[Begin Data shown]

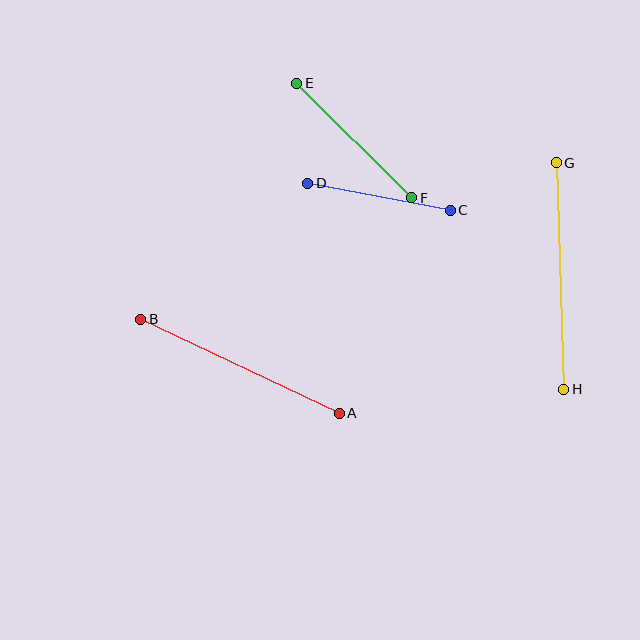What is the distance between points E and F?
The distance is approximately 163 pixels.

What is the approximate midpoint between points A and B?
The midpoint is at approximately (240, 366) pixels.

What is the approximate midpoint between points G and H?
The midpoint is at approximately (560, 276) pixels.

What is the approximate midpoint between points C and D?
The midpoint is at approximately (379, 197) pixels.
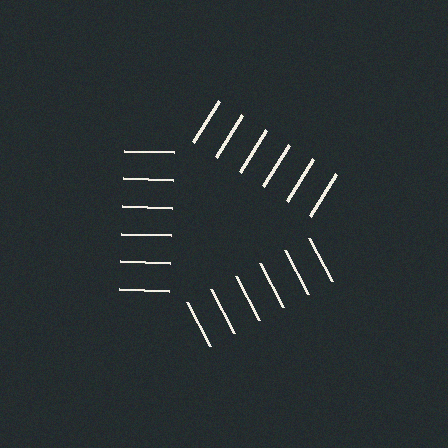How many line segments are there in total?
18 — 6 along each of the 3 edges.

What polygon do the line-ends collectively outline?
An illusory triangle — the line segments terminate on its edges but no continuous stroke is drawn.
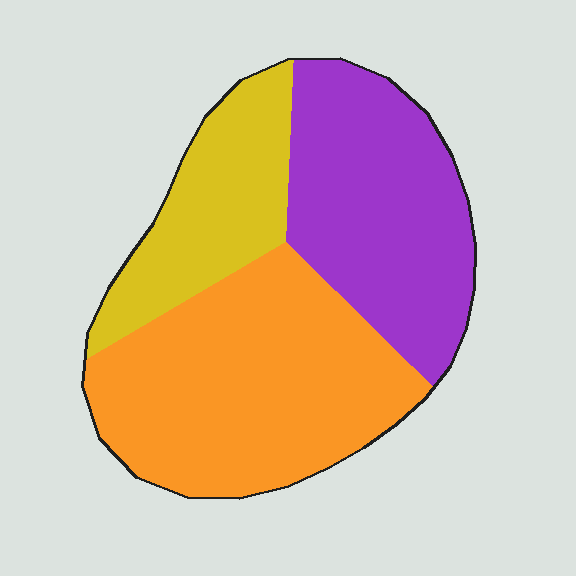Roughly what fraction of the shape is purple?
Purple takes up about one third (1/3) of the shape.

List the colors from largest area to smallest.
From largest to smallest: orange, purple, yellow.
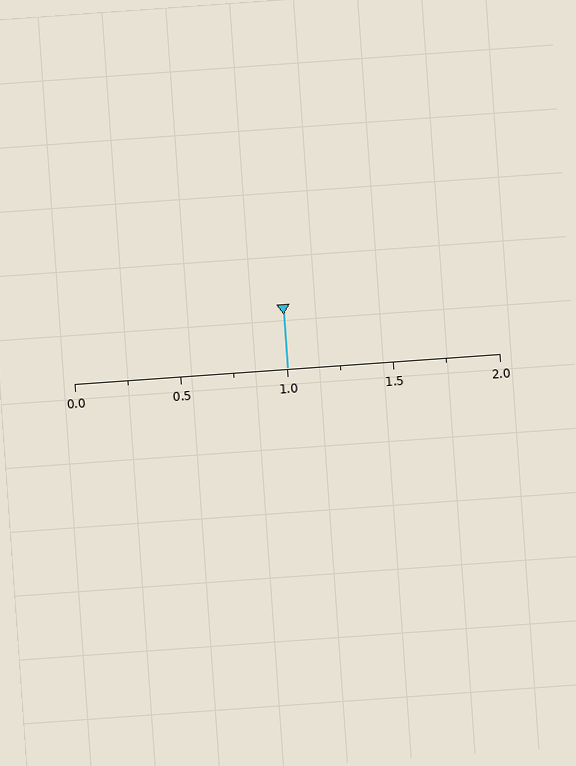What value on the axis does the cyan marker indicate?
The marker indicates approximately 1.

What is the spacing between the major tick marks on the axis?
The major ticks are spaced 0.5 apart.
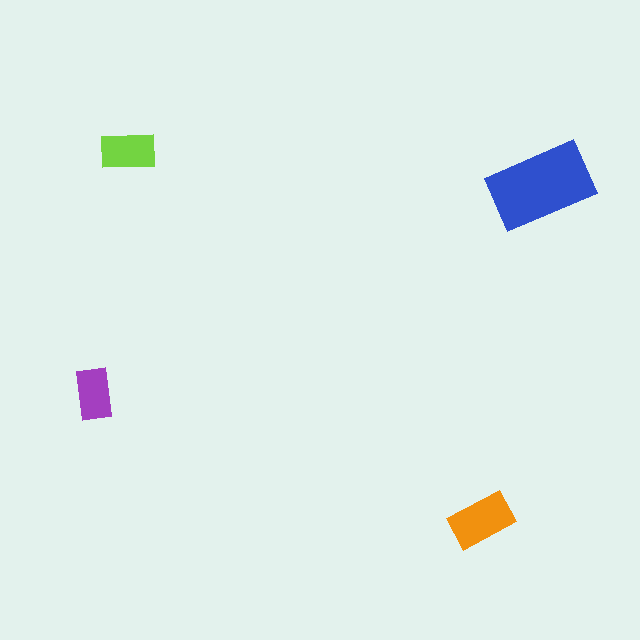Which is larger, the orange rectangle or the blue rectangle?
The blue one.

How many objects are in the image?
There are 4 objects in the image.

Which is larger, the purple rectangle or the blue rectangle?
The blue one.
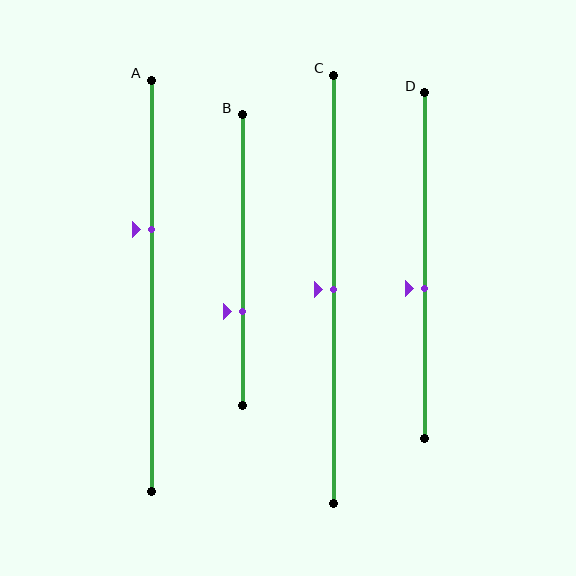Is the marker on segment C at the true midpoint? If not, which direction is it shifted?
Yes, the marker on segment C is at the true midpoint.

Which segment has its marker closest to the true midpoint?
Segment C has its marker closest to the true midpoint.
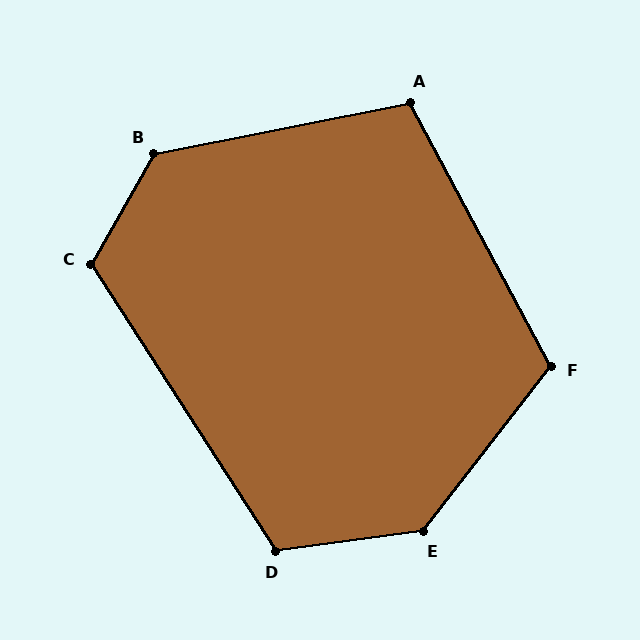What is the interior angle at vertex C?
Approximately 118 degrees (obtuse).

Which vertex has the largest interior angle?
E, at approximately 135 degrees.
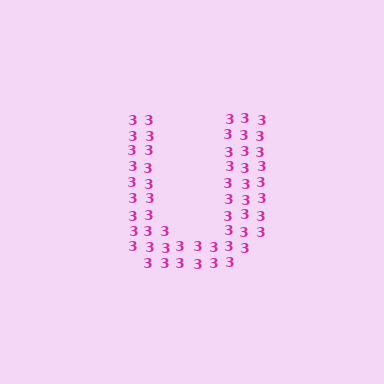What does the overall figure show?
The overall figure shows the letter U.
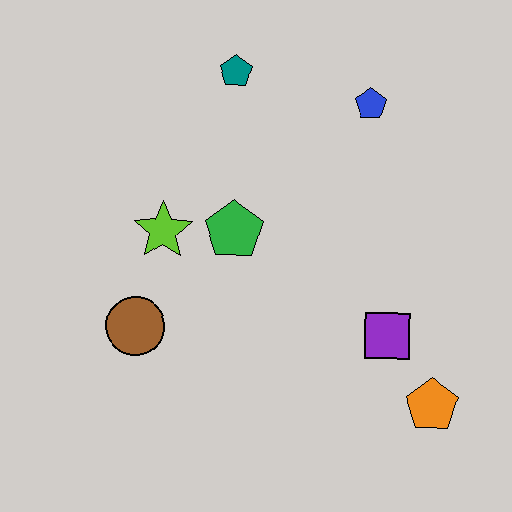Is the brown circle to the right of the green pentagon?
No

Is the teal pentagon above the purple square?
Yes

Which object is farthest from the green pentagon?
The orange pentagon is farthest from the green pentagon.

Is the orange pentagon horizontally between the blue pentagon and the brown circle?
No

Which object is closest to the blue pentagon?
The teal pentagon is closest to the blue pentagon.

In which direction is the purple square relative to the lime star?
The purple square is to the right of the lime star.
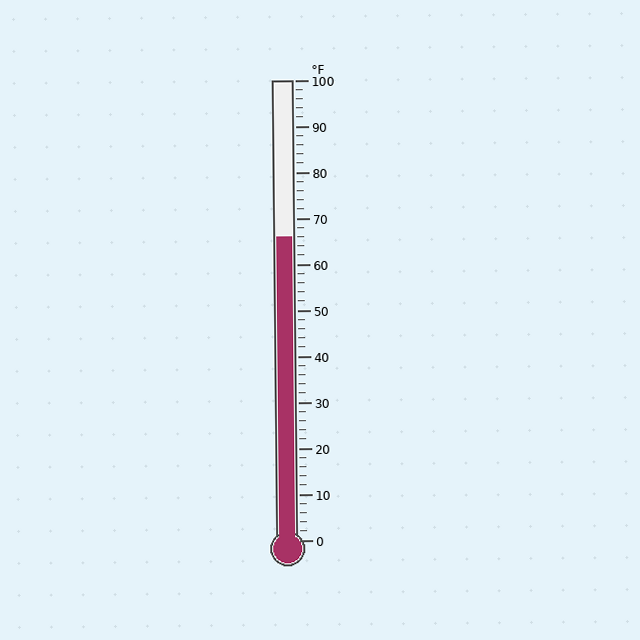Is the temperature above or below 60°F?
The temperature is above 60°F.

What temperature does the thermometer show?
The thermometer shows approximately 66°F.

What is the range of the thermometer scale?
The thermometer scale ranges from 0°F to 100°F.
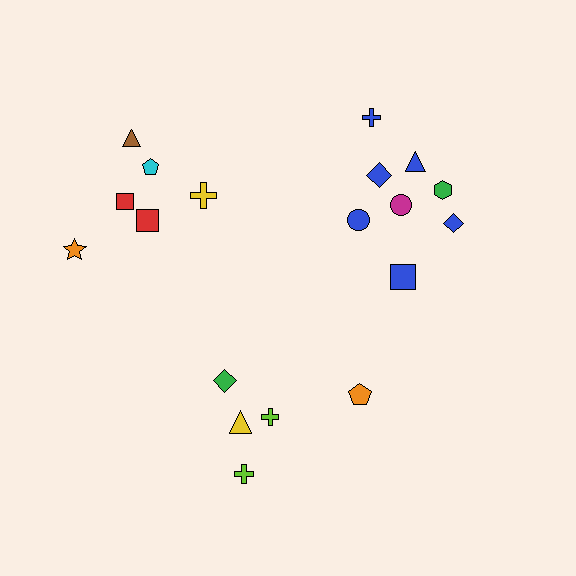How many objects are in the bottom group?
There are 5 objects.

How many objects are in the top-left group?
There are 6 objects.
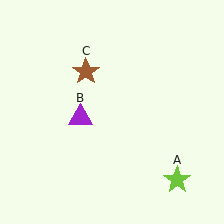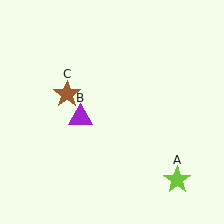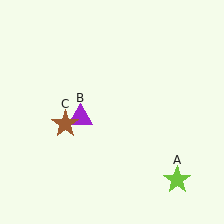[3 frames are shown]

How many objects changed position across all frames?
1 object changed position: brown star (object C).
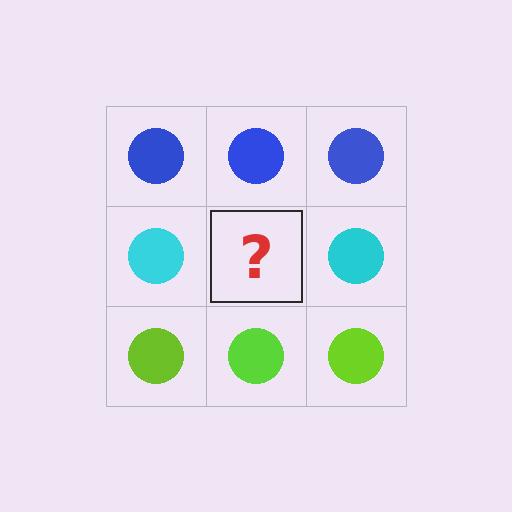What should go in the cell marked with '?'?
The missing cell should contain a cyan circle.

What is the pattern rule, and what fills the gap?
The rule is that each row has a consistent color. The gap should be filled with a cyan circle.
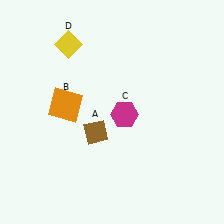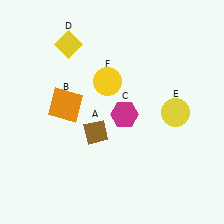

[End Data shown]

Given request: Reproduce all of the data exactly; the pictures do not belong in the copy.

Exercise response:
What is the distance between points E and F?
The distance is approximately 163 pixels.

What is the approximate midpoint between points A and B?
The midpoint is at approximately (240, 366) pixels.

What is the approximate midpoint between points G and H?
The midpoint is at approximately (560, 276) pixels.

What is the approximate midpoint between points C and D?
The midpoint is at approximately (379, 197) pixels.
How many line segments are there in total?
18 — 6 along each of the 3 edges.

What polygon do the line-ends collectively outline?
An illusory triangle — the line segments terminate on its edges but no continuous stroke is drawn.
Roughly what fraction of the shape is purple?
Purple takes up about one third (1/3) of the shape.

List the colors from largest area to smallest.
From largest to smallest: orange, purple, yellow.
What value on the axis does the cyan marker indicate?
The marker indicates approximately 1.

What is the spacing between the major tick marks on the axis?
The major ticks are spaced 0.5 apart.
Which is larger, the orange rectangle or the blue rectangle?
The blue one.

How many objects are in the image?
There are 4 objects in the image.

Which is larger, the purple rectangle or the blue rectangle?
The blue one.
Is the marker on segment C at the true midpoint? If not, which direction is it shifted?
Yes, the marker on segment C is at the true midpoint.

Which segment has its marker closest to the true midpoint?
Segment C has its marker closest to the true midpoint.
What is the interior angle at vertex C?
Approximately 118 degrees (obtuse).

Which vertex has the largest interior angle?
E, at approximately 135 degrees.
What does the overall figure show?
The overall figure shows the letter U.
Is the brown circle to the right of the green pentagon?
No

Is the teal pentagon above the purple square?
Yes

Which object is farthest from the green pentagon?
The orange pentagon is farthest from the green pentagon.

Is the orange pentagon horizontally between the blue pentagon and the brown circle?
No

Which object is closest to the blue pentagon?
The teal pentagon is closest to the blue pentagon.

In which direction is the purple square relative to the lime star?
The purple square is to the right of the lime star.
Is the temperature above or below 60°F?
The temperature is above 60°F.

What temperature does the thermometer show?
The thermometer shows approximately 66°F.

What is the range of the thermometer scale?
The thermometer scale ranges from 0°F to 100°F.
How many objects are in the bottom group?
There are 5 objects.

How many objects are in the top-left group?
There are 6 objects.
[3 frames are shown]

How many objects changed position across all frames?
1 object changed position: brown star (object C).
What should go in the cell marked with '?'?
The missing cell should contain a cyan circle.

What is the pattern rule, and what fills the gap?
The rule is that each row has a consistent color. The gap should be filled with a cyan circle.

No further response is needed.